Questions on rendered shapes

▼

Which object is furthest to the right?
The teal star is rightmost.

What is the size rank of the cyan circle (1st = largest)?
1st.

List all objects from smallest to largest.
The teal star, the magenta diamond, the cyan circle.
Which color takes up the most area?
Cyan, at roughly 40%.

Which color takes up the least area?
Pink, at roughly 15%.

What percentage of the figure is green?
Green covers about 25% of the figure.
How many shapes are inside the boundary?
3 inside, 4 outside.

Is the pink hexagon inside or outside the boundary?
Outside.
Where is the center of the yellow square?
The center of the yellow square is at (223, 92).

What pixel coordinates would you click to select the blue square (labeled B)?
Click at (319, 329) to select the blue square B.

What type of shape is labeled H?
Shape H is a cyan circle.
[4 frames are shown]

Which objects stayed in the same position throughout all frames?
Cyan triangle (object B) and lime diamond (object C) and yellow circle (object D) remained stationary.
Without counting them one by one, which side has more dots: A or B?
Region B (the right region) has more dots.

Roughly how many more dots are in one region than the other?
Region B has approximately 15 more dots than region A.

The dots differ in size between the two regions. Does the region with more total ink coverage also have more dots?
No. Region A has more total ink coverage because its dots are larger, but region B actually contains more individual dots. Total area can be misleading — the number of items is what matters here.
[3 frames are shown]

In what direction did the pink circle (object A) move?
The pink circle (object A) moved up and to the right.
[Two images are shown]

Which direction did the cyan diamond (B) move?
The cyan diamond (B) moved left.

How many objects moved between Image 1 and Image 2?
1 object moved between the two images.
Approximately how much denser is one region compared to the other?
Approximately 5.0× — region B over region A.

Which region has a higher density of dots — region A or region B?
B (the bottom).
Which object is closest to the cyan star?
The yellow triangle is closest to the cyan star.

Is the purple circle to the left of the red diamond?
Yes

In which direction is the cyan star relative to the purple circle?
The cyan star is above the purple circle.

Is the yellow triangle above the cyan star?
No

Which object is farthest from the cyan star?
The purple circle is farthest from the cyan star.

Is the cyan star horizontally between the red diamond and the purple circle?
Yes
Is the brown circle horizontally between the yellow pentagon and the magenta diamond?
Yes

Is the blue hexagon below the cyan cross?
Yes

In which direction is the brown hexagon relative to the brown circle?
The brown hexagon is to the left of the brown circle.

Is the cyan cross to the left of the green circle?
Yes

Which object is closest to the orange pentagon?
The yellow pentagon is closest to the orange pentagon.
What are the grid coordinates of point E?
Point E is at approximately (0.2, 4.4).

▲

■ Exercise directions:
Reproduce the entries above exactly.

■ Result:
Which object is furthest to the right?
The teal star is rightmost.

What is the size rank of the cyan circle (1st = largest)?
1st.

List all objects from smallest to largest.
The teal star, the magenta diamond, the cyan circle.
Which color takes up the most area?
Cyan, at roughly 40%.

Which color takes up the least area?
Pink, at roughly 15%.

What percentage of the figure is green?
Green covers about 25% of the figure.
How many shapes are inside the boundary?
3 inside, 4 outside.

Is the pink hexagon inside or outside the boundary?
Outside.
Where is the center of the yellow square?
The center of the yellow square is at (223, 92).

What pixel coordinates would you click to select the blue square (labeled B)?
Click at (319, 329) to select the blue square B.

What type of shape is labeled H?
Shape H is a cyan circle.
[4 frames are shown]

Which objects stayed in the same position throughout all frames?
Cyan triangle (object B) and lime diamond (object C) and yellow circle (object D) remained stationary.
Without counting them one by one, which side has more dots: A or B?
Region B (the right region) has more dots.

Roughly how many more dots are in one region than the other?
Region B has approximately 15 more dots than region A.

The dots differ in size between the two regions. Does the region with more total ink coverage also have more dots?
No. Region A has more total ink coverage because its dots are larger, but region B actually contains more individual dots. Total area can be misleading — the number of items is what matters here.
[3 frames are shown]

In what direction did the pink circle (object A) move?
The pink circle (object A) moved up and to the right.
[Two images are shown]

Which direction did the cyan diamond (B) move?
The cyan diamond (B) moved left.

How many objects moved between Image 1 and Image 2?
1 object moved between the two images.
Approximately how much denser is one region compared to the other?
Approximately 5.0× — region B over region A.

Which region has a higher density of dots — region A or region B?
B (the bottom).
Which object is closest to the cyan star?
The yellow triangle is closest to the cyan star.

Is the purple circle to the left of the red diamond?
Yes

In which direction is the cyan star relative to the purple circle?
The cyan star is above the purple circle.

Is the yellow triangle above the cyan star?
No

Which object is farthest from the cyan star?
The purple circle is farthest from the cyan star.

Is the cyan star horizontally between the red diamond and the purple circle?
Yes
Is the brown circle horizontally between the yellow pentagon and the magenta diamond?
Yes

Is the blue hexagon below the cyan cross?
Yes

In which direction is the brown hexagon relative to the brown circle?
The brown hexagon is to the left of the brown circle.

Is the cyan cross to the left of the green circle?
Yes

Which object is closest to the orange pentagon?
The yellow pentagon is closest to the orange pentagon.
What are the grid coordinates of point E?
Point E is at approximately (0.2, 4.4).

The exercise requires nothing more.